● **DATA**:
+---+
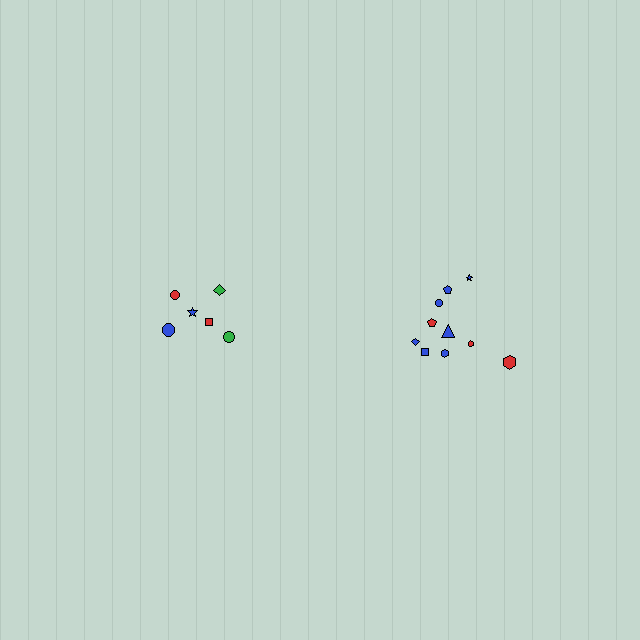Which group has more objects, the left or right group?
The right group.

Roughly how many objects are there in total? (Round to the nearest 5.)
Roughly 15 objects in total.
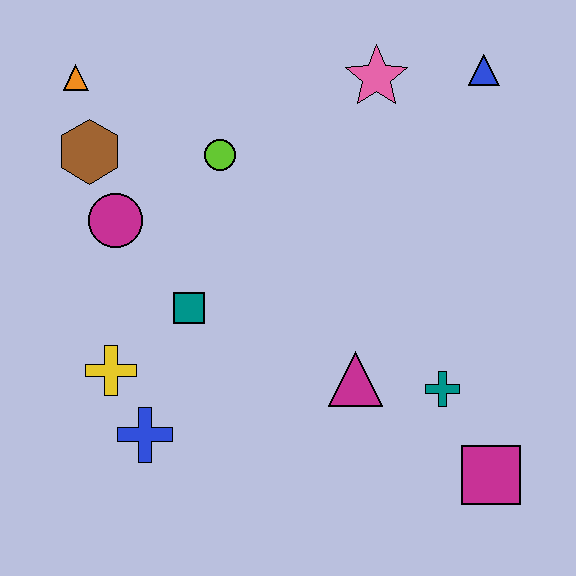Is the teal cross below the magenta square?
No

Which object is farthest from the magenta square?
The orange triangle is farthest from the magenta square.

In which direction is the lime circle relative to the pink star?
The lime circle is to the left of the pink star.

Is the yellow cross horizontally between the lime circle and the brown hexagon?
Yes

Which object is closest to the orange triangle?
The brown hexagon is closest to the orange triangle.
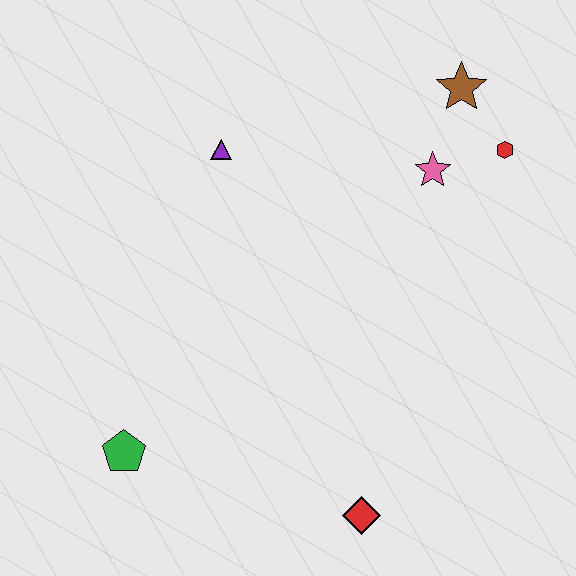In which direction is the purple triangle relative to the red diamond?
The purple triangle is above the red diamond.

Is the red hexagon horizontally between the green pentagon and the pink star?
No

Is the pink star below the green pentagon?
No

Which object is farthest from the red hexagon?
The green pentagon is farthest from the red hexagon.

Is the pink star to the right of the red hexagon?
No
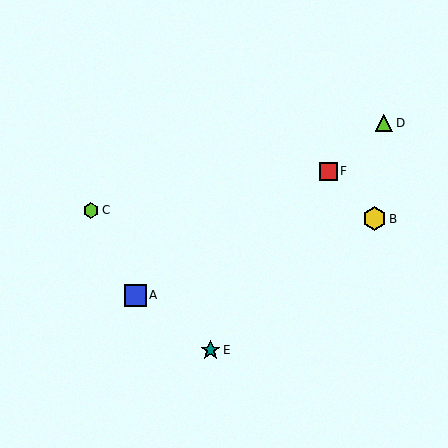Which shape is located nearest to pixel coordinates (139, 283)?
The blue square (labeled A) at (135, 295) is nearest to that location.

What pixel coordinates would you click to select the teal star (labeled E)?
Click at (210, 350) to select the teal star E.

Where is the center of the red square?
The center of the red square is at (329, 171).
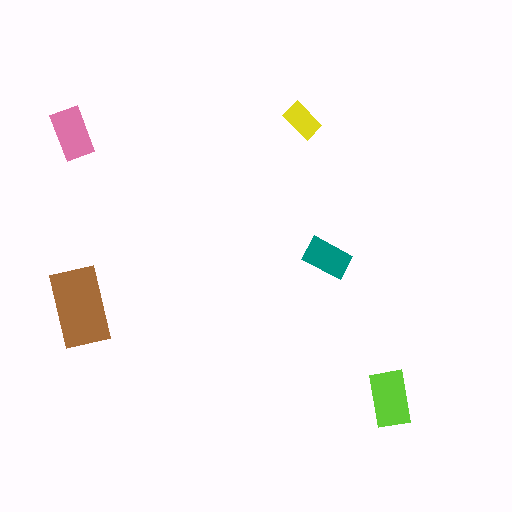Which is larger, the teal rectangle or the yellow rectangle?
The teal one.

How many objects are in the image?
There are 5 objects in the image.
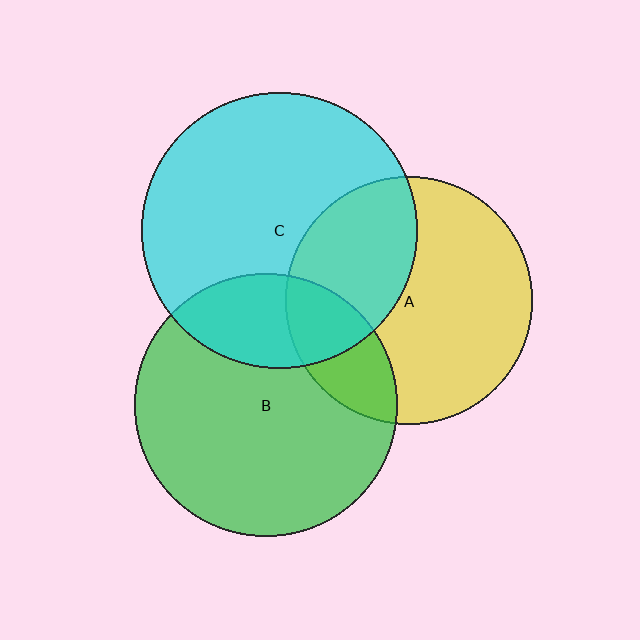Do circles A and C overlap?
Yes.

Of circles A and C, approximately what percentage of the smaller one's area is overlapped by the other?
Approximately 35%.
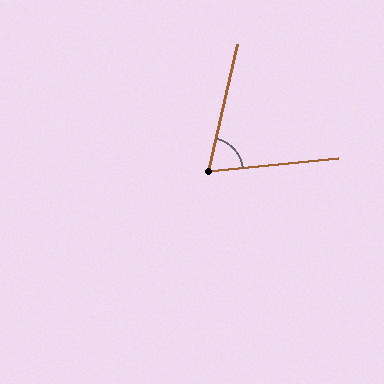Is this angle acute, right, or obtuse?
It is acute.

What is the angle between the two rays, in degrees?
Approximately 72 degrees.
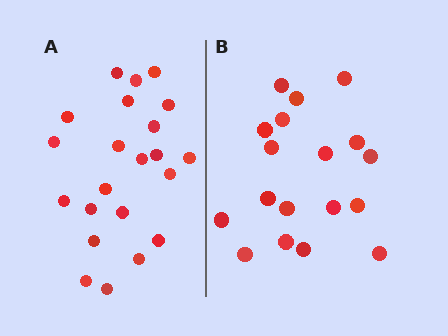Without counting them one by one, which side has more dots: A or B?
Region A (the left region) has more dots.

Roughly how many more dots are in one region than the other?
Region A has about 4 more dots than region B.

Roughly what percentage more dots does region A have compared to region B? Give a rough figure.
About 20% more.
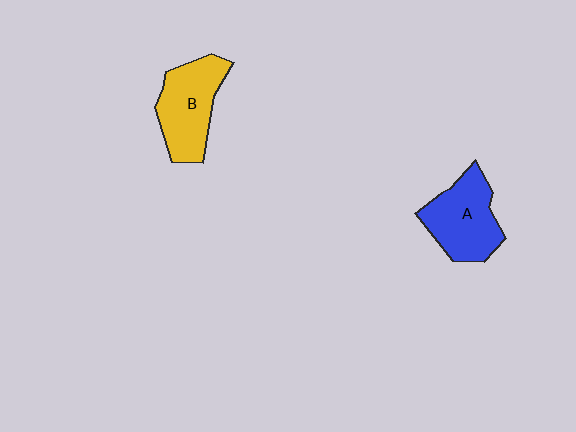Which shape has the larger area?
Shape B (yellow).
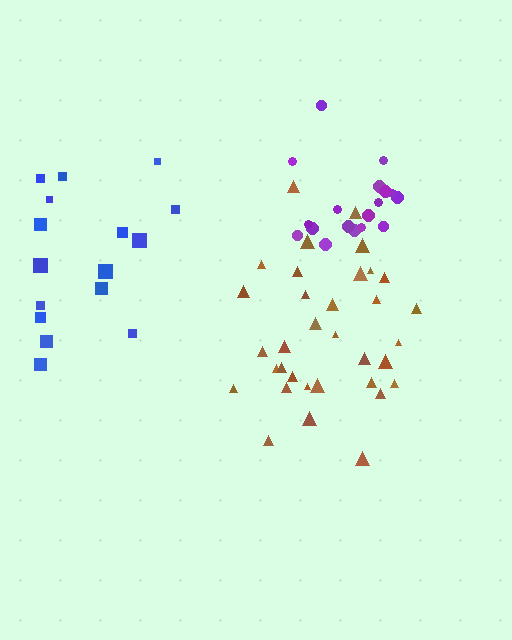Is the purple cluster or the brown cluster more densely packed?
Purple.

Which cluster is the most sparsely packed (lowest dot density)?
Blue.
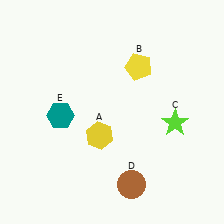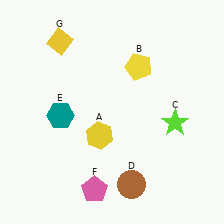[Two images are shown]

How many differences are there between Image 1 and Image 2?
There are 2 differences between the two images.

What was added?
A pink pentagon (F), a yellow diamond (G) were added in Image 2.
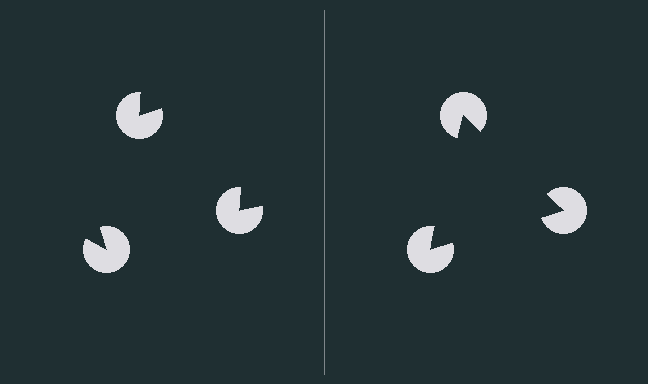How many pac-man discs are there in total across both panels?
6 — 3 on each side.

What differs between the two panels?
The pac-man discs are positioned identically on both sides; only the wedge orientations differ. On the right they align to a triangle; on the left they are misaligned.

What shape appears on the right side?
An illusory triangle.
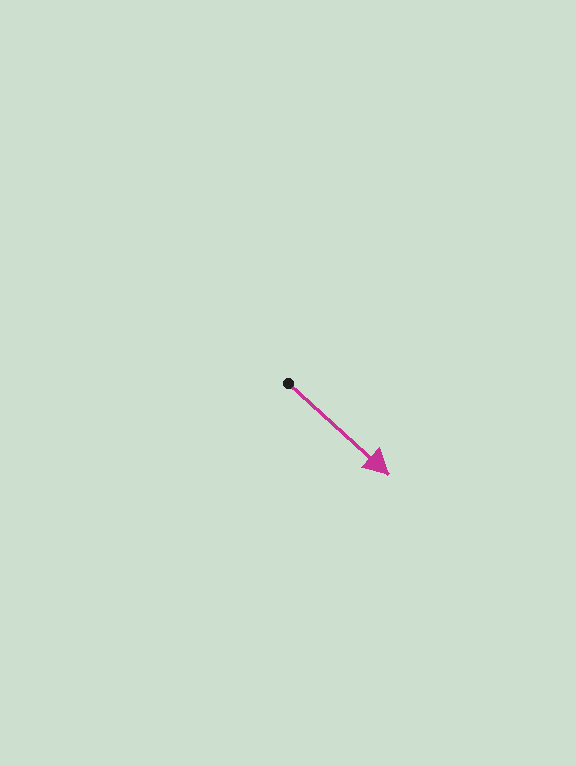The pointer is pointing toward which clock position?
Roughly 4 o'clock.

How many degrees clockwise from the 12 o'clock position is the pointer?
Approximately 132 degrees.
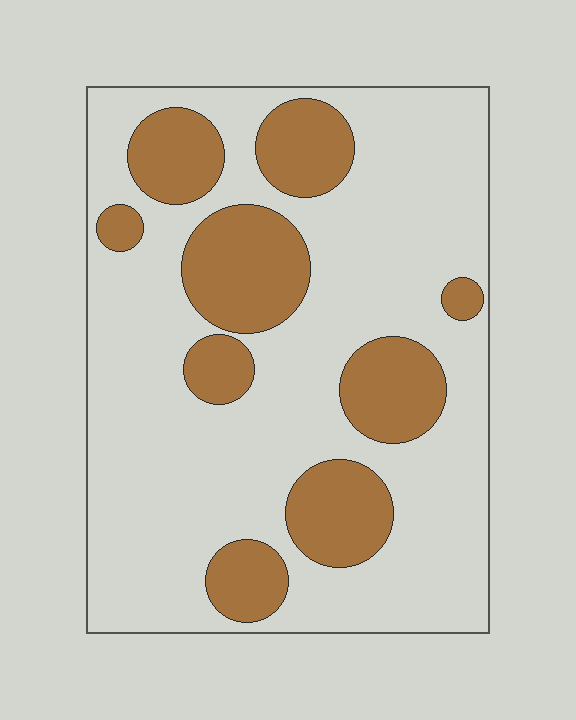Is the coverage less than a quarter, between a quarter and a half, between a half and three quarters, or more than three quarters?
Between a quarter and a half.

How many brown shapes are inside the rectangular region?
9.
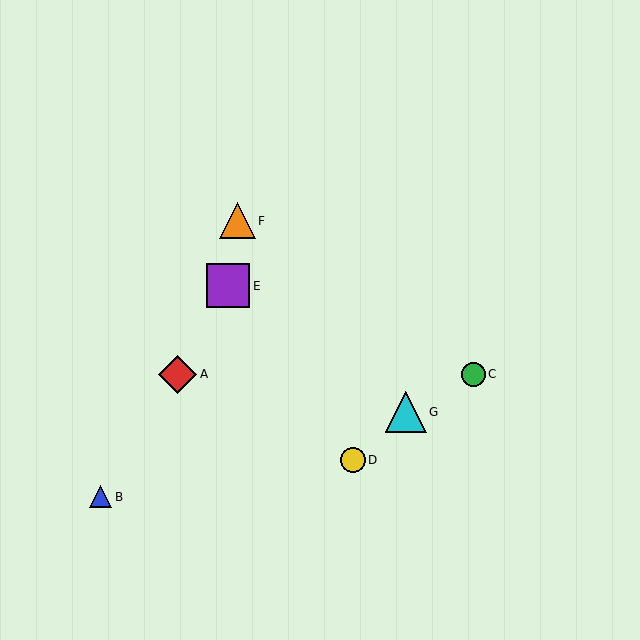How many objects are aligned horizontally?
2 objects (A, C) are aligned horizontally.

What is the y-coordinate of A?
Object A is at y≈374.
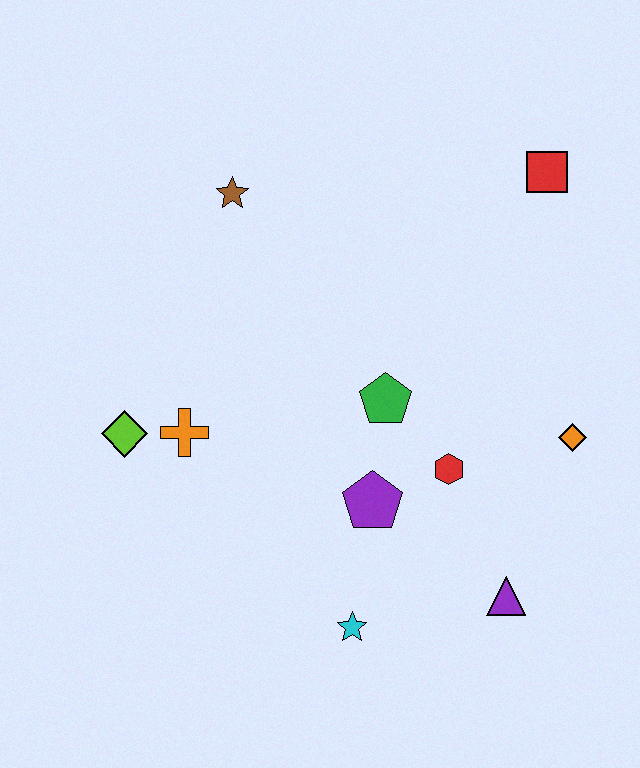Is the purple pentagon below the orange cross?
Yes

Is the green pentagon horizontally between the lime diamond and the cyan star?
No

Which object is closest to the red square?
The orange diamond is closest to the red square.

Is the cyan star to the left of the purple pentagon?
Yes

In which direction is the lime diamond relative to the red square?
The lime diamond is to the left of the red square.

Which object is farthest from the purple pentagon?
The red square is farthest from the purple pentagon.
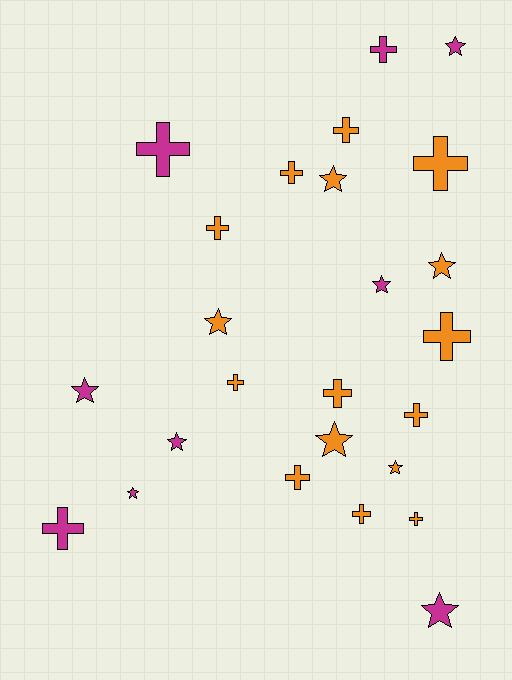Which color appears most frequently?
Orange, with 16 objects.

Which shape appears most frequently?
Cross, with 14 objects.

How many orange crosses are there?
There are 11 orange crosses.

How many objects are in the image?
There are 25 objects.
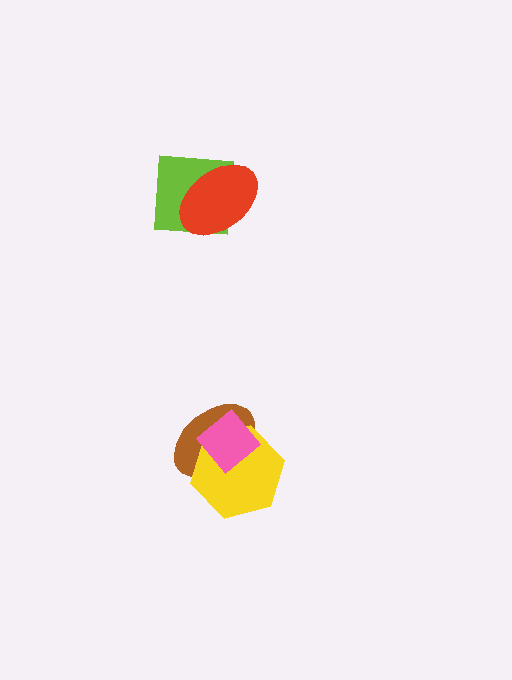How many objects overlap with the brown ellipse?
2 objects overlap with the brown ellipse.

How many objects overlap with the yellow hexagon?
2 objects overlap with the yellow hexagon.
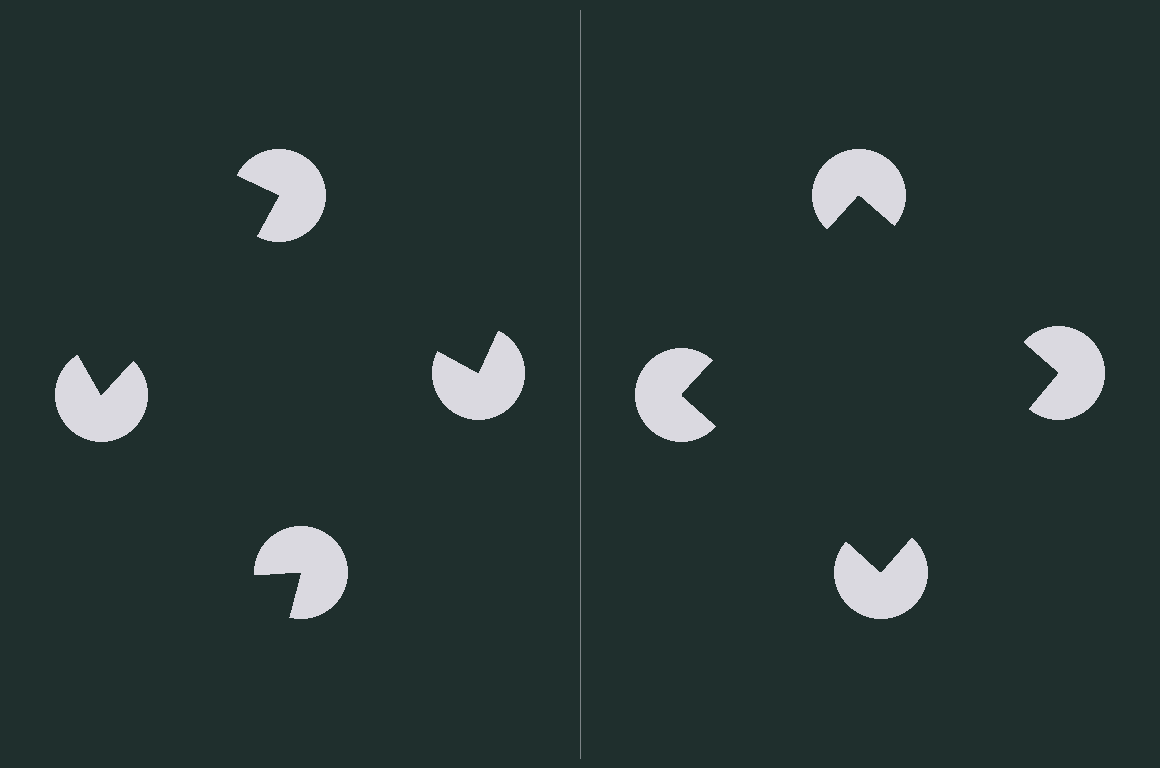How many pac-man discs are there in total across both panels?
8 — 4 on each side.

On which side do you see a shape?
An illusory square appears on the right side. On the left side the wedge cuts are rotated, so no coherent shape forms.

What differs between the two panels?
The pac-man discs are positioned identically on both sides; only the wedge orientations differ. On the right they align to a square; on the left they are misaligned.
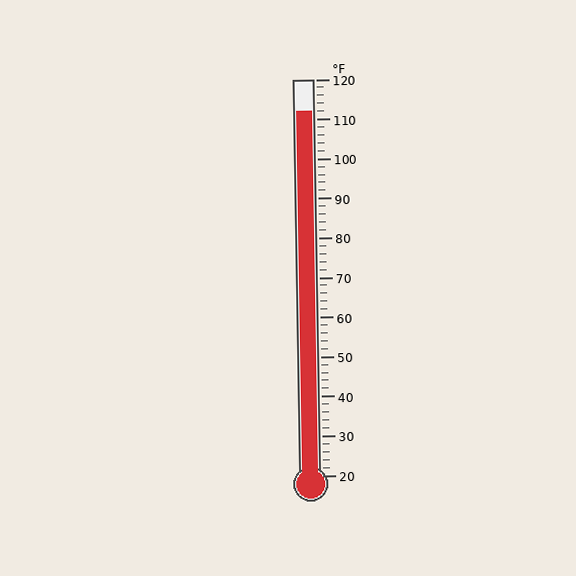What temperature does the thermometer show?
The thermometer shows approximately 112°F.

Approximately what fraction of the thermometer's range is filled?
The thermometer is filled to approximately 90% of its range.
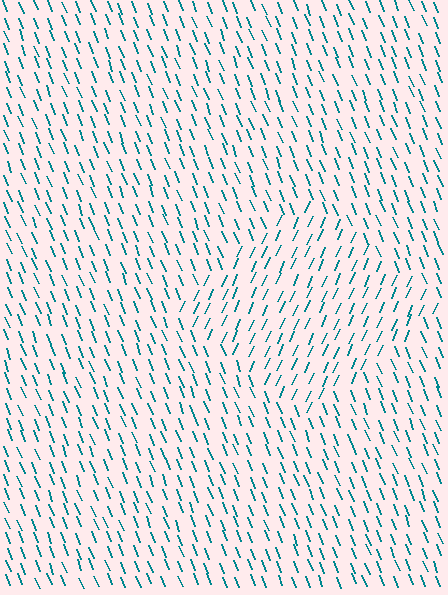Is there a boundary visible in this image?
Yes, there is a texture boundary formed by a change in line orientation.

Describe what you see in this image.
The image is filled with small teal line segments. A diamond region in the image has lines oriented differently from the surrounding lines, creating a visible texture boundary.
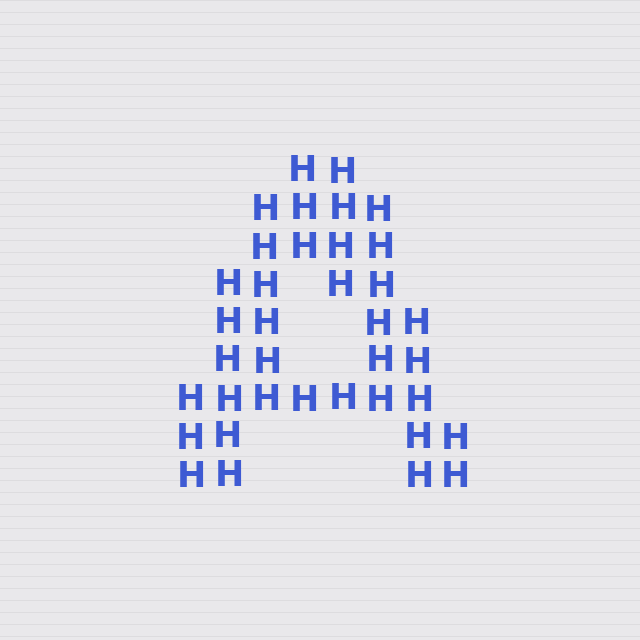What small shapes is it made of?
It is made of small letter H's.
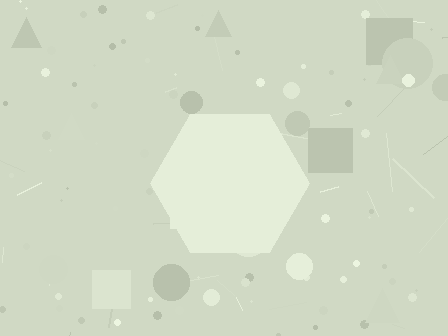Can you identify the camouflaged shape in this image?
The camouflaged shape is a hexagon.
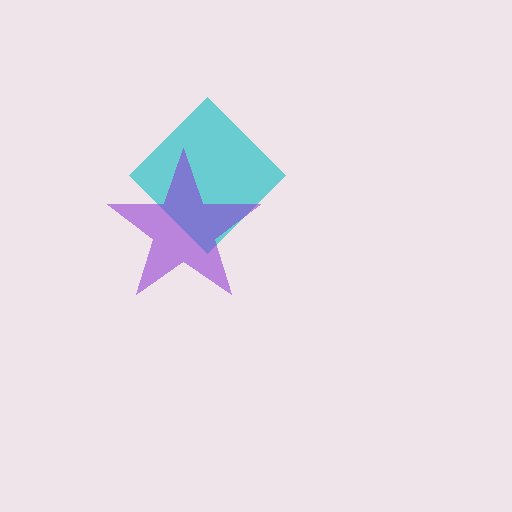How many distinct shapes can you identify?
There are 2 distinct shapes: a cyan diamond, a purple star.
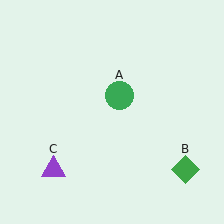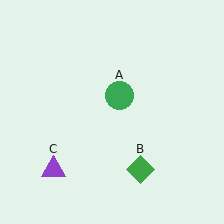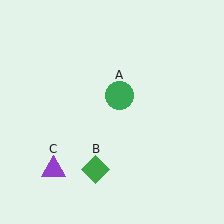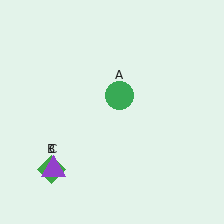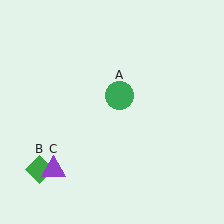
+---+
Each line from the one that contains "Can you identify the" through the end of the records should be restated exactly; include both end lines and leave any pictures out.

Can you identify the camouflaged shape in this image?
The camouflaged shape is a hexagon.
How many distinct shapes can you identify?
There are 2 distinct shapes: a cyan diamond, a purple star.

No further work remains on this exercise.